Records from a data source
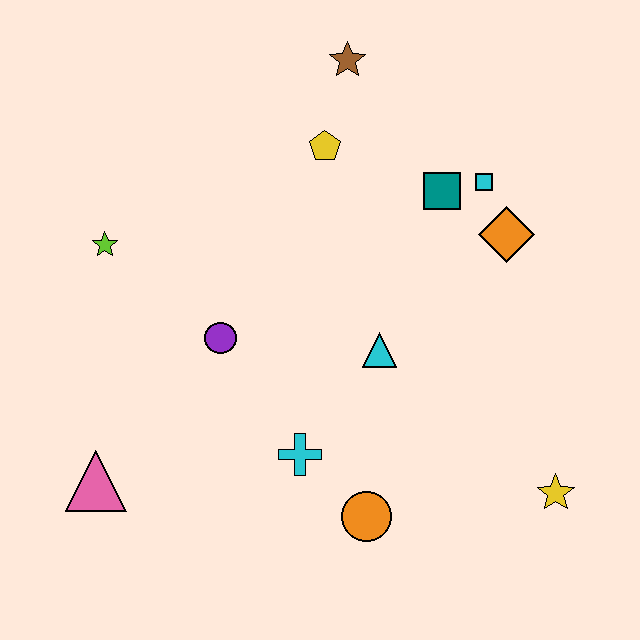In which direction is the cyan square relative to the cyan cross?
The cyan square is above the cyan cross.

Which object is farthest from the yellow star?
The lime star is farthest from the yellow star.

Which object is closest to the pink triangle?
The purple circle is closest to the pink triangle.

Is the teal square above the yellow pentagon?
No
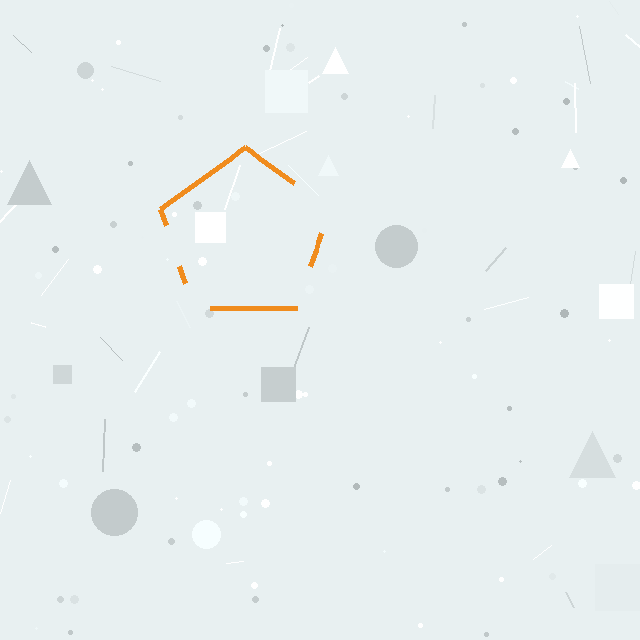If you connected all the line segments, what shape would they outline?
They would outline a pentagon.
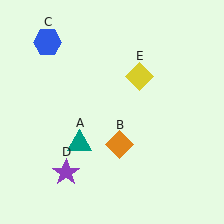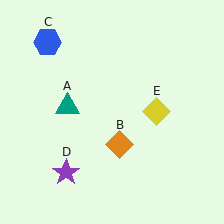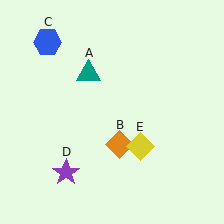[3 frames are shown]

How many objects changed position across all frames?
2 objects changed position: teal triangle (object A), yellow diamond (object E).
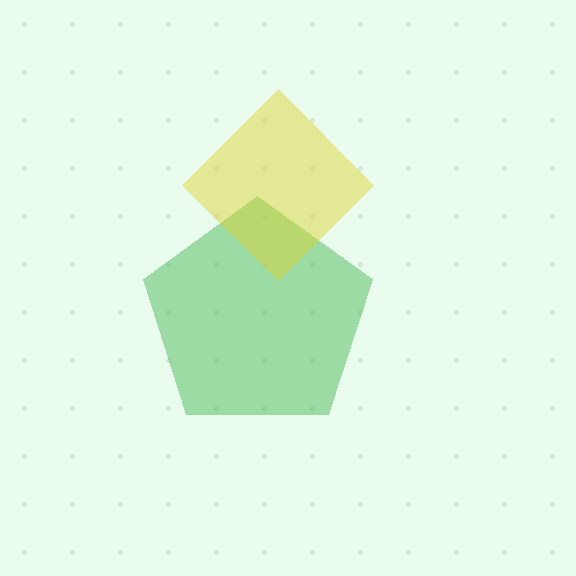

→ **YOUR INSTRUCTIONS**
Quote the data above in full, leaving out the pictures it holds.

→ **SOLVED PROBLEM**
In which direction is the cyan square relative to the cyan cross?
The cyan square is above the cyan cross.

Which object is farthest from the yellow star?
The lime star is farthest from the yellow star.

Which object is closest to the pink triangle?
The purple circle is closest to the pink triangle.

Is the teal square above the yellow pentagon?
No
If you connected all the line segments, what shape would they outline?
They would outline a pentagon.
[3 frames are shown]

How many objects changed position across all frames?
2 objects changed position: teal triangle (object A), yellow diamond (object E).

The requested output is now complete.